MATERIAL FOR THIS TASK:
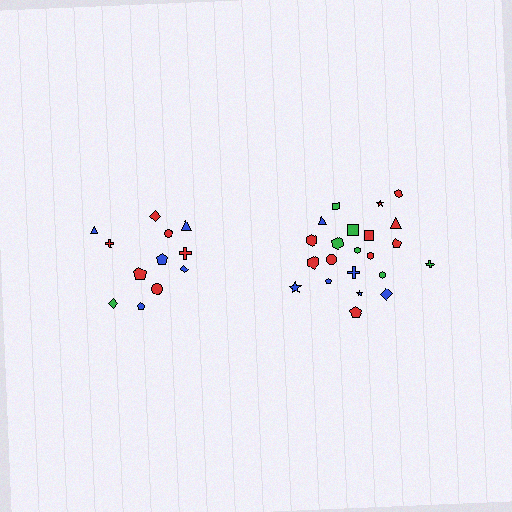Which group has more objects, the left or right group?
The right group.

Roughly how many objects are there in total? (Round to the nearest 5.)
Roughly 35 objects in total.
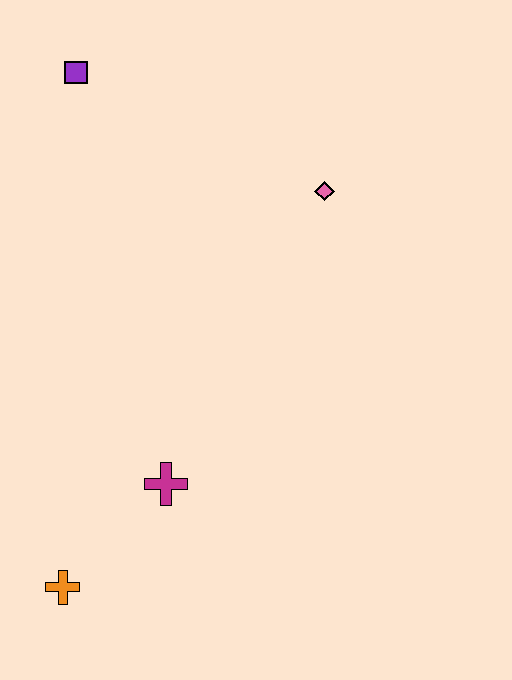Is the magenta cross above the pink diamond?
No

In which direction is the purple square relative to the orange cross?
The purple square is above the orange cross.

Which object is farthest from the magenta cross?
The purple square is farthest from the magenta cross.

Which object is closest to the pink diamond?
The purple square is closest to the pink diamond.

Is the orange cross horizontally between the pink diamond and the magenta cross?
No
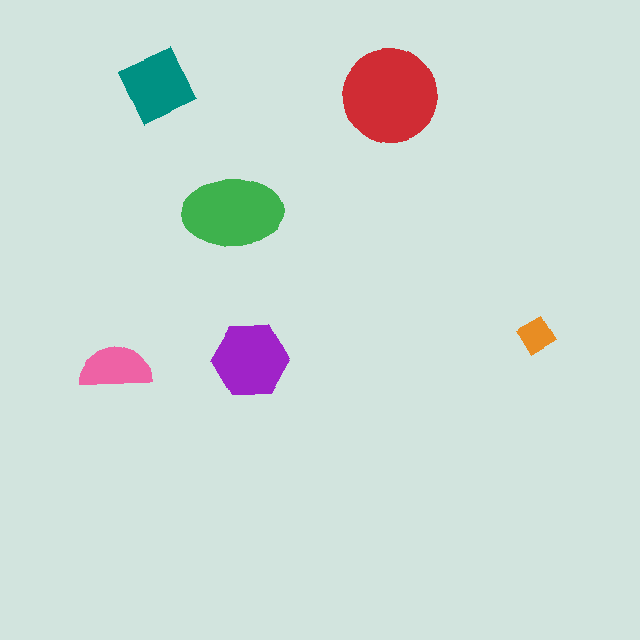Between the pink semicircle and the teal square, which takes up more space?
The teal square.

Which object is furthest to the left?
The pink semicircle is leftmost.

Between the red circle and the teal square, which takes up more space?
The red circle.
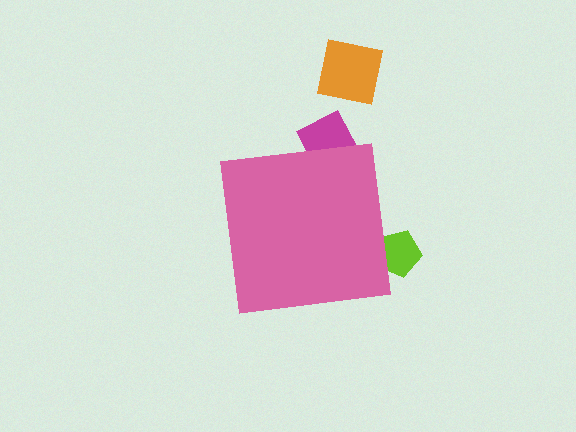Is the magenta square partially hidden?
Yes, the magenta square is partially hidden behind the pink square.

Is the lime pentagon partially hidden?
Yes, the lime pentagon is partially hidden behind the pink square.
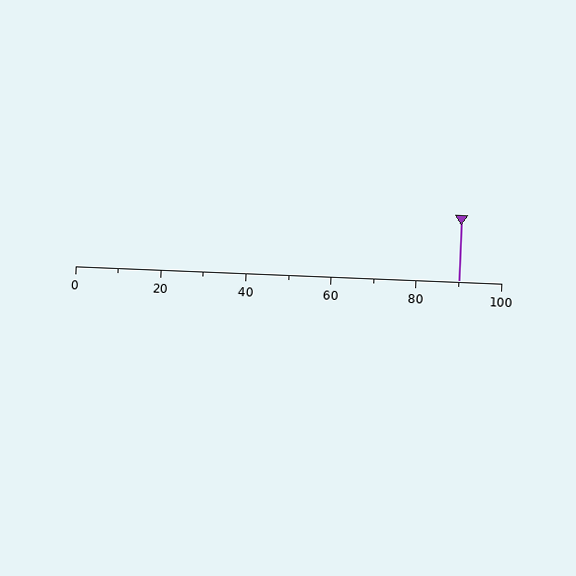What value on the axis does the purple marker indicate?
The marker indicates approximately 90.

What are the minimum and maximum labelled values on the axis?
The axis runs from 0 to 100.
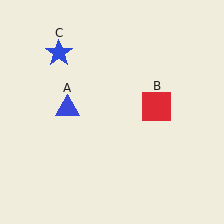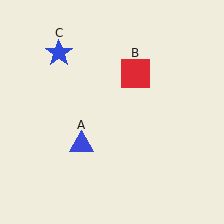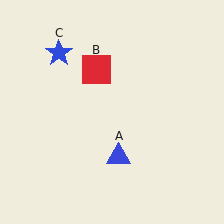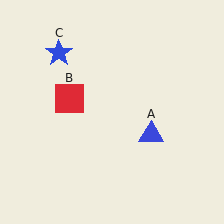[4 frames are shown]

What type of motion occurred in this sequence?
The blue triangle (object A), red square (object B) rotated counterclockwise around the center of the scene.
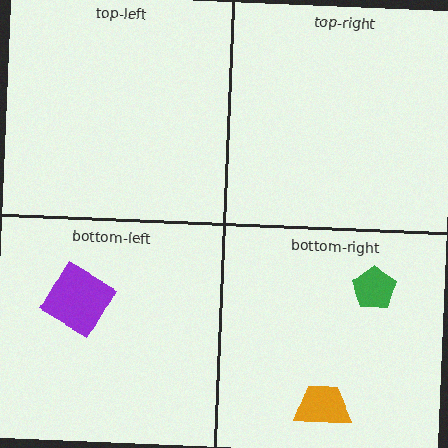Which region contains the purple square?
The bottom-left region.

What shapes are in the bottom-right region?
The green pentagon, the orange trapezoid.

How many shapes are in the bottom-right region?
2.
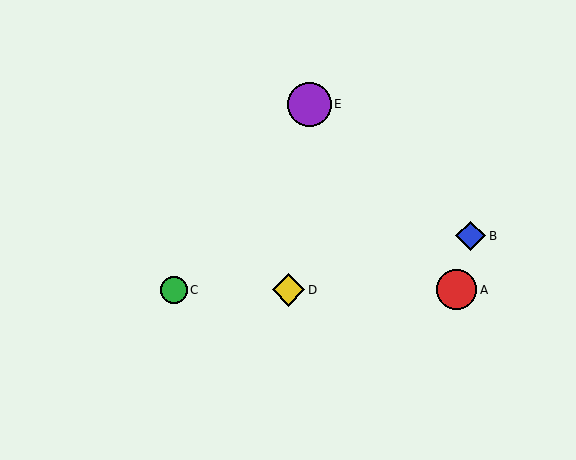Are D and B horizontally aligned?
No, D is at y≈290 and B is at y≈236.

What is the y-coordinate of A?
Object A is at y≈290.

WHAT IS EXPECTED: Write out every record above exactly as it stands, but leave out the pictures.

WRITTEN RESPONSE:
Which group has more objects, the left or right group?
The right group.

Roughly how many objects are there in total? (Round to the nearest 5.)
Roughly 35 objects in total.
Is the magenta cross above the pink diamond?
No

In which direction is the purple square relative to the orange cross?
The purple square is above the orange cross.

Which object is farthest from the magenta cross?
The purple square is farthest from the magenta cross.

Which object is closest to the pink diamond?
The purple square is closest to the pink diamond.

Is the orange cross horizontally between the pink diamond and the magenta cross?
No
Between the pink semicircle and the teal square, which takes up more space?
The teal square.

Which object is furthest to the left?
The pink semicircle is leftmost.

Between the red circle and the teal square, which takes up more space?
The red circle.
Is the magenta square partially hidden?
Yes, the magenta square is partially hidden behind the pink square.

Is the lime pentagon partially hidden?
Yes, the lime pentagon is partially hidden behind the pink square.
What value on the axis does the purple marker indicate?
The marker indicates approximately 90.

What are the minimum and maximum labelled values on the axis?
The axis runs from 0 to 100.
[4 frames are shown]

What type of motion occurred in this sequence?
The blue triangle (object A), red square (object B) rotated counterclockwise around the center of the scene.
Which region contains the purple square?
The bottom-left region.

What shapes are in the bottom-right region?
The green pentagon, the orange trapezoid.

How many shapes are in the bottom-right region?
2.
Are D and B horizontally aligned?
No, D is at y≈290 and B is at y≈236.

What is the y-coordinate of A?
Object A is at y≈290.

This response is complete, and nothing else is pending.